PROBLEM TO SOLVE: Output exactly the lines that run from the line with "How many objects overlap with the blue" to the end of the material, both ends included, and no other lines.

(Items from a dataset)

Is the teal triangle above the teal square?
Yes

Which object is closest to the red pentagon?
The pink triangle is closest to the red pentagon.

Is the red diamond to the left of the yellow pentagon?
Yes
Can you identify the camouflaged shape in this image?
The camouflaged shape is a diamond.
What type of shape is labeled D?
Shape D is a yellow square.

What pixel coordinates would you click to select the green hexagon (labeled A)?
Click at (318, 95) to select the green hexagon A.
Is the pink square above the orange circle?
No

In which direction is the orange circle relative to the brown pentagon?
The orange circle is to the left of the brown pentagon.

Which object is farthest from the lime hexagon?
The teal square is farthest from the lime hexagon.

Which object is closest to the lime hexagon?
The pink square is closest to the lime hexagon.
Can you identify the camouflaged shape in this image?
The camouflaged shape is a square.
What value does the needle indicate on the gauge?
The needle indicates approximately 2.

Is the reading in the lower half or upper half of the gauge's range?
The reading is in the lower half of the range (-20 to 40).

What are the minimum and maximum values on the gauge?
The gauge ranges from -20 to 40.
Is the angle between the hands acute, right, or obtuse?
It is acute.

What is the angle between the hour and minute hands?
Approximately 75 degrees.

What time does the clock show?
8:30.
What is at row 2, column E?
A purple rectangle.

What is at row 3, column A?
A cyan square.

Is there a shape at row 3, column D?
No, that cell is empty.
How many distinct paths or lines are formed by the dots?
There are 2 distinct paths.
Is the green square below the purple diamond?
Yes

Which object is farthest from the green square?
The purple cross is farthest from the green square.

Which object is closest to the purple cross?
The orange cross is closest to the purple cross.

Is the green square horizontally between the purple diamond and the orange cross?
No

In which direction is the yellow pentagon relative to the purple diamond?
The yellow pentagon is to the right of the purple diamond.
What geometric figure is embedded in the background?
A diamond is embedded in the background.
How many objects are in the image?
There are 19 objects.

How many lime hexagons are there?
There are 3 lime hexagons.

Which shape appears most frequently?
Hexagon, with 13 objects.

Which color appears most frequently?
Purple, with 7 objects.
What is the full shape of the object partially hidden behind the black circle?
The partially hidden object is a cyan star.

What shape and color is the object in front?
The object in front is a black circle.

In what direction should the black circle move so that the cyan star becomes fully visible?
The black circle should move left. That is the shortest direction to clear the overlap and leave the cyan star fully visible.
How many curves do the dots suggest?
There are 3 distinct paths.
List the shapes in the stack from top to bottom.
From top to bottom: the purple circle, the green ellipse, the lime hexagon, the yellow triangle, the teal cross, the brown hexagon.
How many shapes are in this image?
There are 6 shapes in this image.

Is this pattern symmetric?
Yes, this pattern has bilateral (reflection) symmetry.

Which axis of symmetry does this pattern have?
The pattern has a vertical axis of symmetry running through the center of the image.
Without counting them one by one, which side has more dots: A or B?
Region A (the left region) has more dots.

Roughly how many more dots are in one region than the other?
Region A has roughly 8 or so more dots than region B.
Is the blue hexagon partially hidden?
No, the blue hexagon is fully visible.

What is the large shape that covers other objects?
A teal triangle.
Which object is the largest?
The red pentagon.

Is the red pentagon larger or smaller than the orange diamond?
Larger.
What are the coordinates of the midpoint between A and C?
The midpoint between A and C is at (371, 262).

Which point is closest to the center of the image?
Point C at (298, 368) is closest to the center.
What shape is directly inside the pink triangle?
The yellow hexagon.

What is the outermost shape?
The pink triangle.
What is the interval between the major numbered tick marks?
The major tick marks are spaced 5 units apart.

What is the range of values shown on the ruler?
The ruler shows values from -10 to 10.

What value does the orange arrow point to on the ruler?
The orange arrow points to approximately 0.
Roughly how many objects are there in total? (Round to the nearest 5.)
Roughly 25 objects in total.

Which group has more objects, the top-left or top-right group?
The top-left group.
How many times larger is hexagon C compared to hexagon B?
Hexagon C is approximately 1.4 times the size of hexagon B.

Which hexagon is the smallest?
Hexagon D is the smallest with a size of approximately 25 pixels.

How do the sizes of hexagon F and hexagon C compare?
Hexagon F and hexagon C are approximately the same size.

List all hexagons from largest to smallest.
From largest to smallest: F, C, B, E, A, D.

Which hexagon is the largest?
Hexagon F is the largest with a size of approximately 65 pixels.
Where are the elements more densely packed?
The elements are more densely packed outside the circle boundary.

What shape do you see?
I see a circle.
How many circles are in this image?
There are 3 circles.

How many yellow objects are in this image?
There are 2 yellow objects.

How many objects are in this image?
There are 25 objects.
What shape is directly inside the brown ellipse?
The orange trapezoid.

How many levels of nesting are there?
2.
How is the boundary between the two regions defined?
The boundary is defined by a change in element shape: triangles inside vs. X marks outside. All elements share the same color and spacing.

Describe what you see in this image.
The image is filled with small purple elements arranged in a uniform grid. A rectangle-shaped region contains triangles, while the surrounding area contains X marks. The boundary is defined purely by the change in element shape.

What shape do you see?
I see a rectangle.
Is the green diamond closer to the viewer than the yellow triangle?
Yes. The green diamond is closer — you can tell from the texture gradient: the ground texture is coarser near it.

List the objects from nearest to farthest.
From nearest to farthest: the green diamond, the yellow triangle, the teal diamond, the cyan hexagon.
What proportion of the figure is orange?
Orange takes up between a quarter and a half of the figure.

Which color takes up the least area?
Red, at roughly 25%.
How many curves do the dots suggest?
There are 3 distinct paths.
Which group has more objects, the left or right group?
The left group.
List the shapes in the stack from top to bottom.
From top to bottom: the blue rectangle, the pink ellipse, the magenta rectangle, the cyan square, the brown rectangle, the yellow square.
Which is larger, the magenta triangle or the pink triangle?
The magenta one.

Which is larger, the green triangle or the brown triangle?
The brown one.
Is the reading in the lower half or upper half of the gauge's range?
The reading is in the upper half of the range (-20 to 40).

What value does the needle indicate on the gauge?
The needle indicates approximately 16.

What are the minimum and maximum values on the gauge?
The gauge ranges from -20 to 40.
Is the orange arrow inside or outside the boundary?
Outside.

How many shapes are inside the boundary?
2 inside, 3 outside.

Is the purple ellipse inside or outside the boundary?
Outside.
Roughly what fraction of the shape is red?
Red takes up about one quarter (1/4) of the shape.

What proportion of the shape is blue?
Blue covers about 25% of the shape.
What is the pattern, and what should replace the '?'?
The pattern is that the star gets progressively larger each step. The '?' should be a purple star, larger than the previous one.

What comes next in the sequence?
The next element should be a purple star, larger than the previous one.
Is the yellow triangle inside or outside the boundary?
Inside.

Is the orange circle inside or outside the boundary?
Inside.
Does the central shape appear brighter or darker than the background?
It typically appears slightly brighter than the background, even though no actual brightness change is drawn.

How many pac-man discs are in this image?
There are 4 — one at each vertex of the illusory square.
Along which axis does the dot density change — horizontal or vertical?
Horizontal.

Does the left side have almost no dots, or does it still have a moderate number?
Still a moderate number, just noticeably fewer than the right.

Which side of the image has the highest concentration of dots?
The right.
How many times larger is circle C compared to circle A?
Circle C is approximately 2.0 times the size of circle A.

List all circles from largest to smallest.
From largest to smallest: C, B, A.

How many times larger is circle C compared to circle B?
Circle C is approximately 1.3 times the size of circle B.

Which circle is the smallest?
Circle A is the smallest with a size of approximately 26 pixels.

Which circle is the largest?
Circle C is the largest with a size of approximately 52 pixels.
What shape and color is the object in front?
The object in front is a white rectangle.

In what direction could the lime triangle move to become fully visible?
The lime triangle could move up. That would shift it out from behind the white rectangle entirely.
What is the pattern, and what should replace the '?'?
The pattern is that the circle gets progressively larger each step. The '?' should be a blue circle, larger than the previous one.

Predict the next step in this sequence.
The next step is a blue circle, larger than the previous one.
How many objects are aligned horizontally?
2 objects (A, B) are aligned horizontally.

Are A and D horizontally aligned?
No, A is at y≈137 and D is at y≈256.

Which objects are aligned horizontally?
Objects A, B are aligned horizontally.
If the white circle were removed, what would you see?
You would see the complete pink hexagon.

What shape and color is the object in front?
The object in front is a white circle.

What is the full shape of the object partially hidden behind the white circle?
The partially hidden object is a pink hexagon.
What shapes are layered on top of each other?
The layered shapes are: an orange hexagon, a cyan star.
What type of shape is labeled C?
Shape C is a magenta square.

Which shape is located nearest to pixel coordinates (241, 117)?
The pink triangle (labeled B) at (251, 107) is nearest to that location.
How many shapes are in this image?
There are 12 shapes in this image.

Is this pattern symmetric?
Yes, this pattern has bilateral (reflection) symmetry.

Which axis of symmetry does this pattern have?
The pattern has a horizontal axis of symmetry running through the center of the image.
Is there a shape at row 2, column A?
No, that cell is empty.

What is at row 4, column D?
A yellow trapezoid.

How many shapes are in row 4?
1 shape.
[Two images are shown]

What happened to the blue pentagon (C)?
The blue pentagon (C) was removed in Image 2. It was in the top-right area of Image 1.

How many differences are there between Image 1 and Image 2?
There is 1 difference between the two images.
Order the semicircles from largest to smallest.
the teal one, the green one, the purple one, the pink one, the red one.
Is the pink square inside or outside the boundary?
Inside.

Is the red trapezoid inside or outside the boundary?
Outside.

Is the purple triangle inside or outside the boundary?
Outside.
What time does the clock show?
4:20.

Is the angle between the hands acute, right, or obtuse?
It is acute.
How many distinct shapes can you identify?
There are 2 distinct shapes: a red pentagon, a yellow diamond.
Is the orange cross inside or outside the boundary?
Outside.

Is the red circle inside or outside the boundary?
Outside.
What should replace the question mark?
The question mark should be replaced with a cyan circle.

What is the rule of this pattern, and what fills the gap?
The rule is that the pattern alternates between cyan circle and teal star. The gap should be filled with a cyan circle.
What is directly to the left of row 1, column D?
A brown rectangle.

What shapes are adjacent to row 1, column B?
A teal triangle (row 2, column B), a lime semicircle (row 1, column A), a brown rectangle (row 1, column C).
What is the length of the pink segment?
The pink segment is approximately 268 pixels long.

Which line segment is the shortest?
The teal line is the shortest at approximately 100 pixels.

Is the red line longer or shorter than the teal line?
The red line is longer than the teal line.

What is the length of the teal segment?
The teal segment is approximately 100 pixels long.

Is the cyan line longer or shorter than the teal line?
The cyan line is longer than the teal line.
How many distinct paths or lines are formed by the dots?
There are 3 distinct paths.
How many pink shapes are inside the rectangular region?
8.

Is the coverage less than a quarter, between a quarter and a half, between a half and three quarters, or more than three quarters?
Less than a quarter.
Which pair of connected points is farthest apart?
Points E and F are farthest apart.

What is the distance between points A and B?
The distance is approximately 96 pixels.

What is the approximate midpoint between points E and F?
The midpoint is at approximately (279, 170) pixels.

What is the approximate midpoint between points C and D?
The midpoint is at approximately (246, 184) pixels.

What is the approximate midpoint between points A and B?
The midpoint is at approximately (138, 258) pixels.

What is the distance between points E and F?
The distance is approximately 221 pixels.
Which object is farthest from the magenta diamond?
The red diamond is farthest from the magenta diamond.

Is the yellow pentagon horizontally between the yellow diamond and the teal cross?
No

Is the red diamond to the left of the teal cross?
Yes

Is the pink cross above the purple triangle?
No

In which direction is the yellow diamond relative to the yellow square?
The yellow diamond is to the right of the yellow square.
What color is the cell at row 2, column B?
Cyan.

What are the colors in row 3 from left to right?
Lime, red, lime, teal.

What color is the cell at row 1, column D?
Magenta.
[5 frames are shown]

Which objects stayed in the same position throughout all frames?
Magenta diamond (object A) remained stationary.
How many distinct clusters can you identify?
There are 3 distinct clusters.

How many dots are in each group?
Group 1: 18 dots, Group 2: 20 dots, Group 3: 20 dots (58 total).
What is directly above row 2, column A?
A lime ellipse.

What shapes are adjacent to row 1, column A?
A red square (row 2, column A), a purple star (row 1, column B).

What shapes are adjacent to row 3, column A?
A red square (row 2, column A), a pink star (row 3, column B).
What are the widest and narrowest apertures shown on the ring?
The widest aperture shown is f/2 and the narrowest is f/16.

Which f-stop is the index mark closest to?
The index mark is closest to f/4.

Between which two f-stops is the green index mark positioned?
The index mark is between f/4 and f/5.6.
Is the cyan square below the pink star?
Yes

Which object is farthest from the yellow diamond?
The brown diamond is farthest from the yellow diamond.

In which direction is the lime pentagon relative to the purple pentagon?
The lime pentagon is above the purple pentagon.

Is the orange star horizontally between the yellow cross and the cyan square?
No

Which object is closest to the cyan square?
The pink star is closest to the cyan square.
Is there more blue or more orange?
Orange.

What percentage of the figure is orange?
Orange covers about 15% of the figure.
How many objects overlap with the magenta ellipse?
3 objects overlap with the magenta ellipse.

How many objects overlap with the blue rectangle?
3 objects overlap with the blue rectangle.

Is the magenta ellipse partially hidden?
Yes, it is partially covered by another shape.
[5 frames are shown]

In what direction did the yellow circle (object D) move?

PROBLEM SOLUTION:
How many objects overlap with the blue rectangle?
3 objects overlap with the blue rectangle.

Is the magenta ellipse partially hidden?
Yes, it is partially covered by another shape.
[5 frames are shown]

In what direction did the yellow circle (object D) move?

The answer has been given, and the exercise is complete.